◆ Questions about figures and their features:
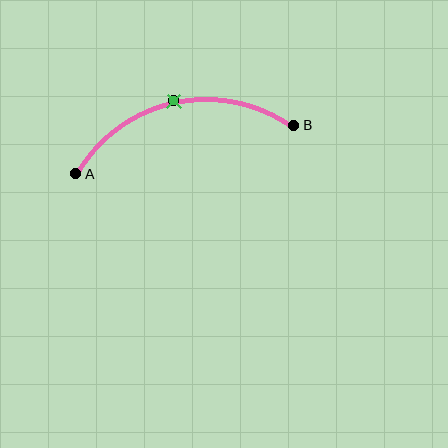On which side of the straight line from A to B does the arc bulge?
The arc bulges above the straight line connecting A and B.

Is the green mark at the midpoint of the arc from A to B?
Yes. The green mark lies on the arc at equal arc-length from both A and B — it is the arc midpoint.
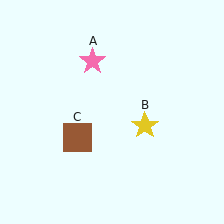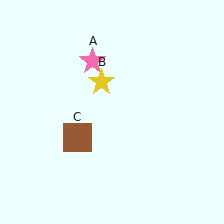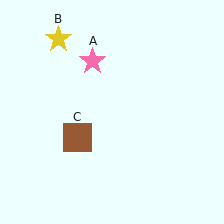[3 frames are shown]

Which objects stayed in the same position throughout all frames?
Pink star (object A) and brown square (object C) remained stationary.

◆ WHAT YOU NEED TO DO:
Beginning at the line with "Is the green" and ending at the last line of the listing above, retype each line exactly, including those two lines. Leave the pictures out.

◆ WRITTEN REPLY:
Is the green mark at the midpoint of the arc from A to B?
Yes. The green mark lies on the arc at equal arc-length from both A and B — it is the arc midpoint.
[3 frames are shown]

Which objects stayed in the same position throughout all frames?
Pink star (object A) and brown square (object C) remained stationary.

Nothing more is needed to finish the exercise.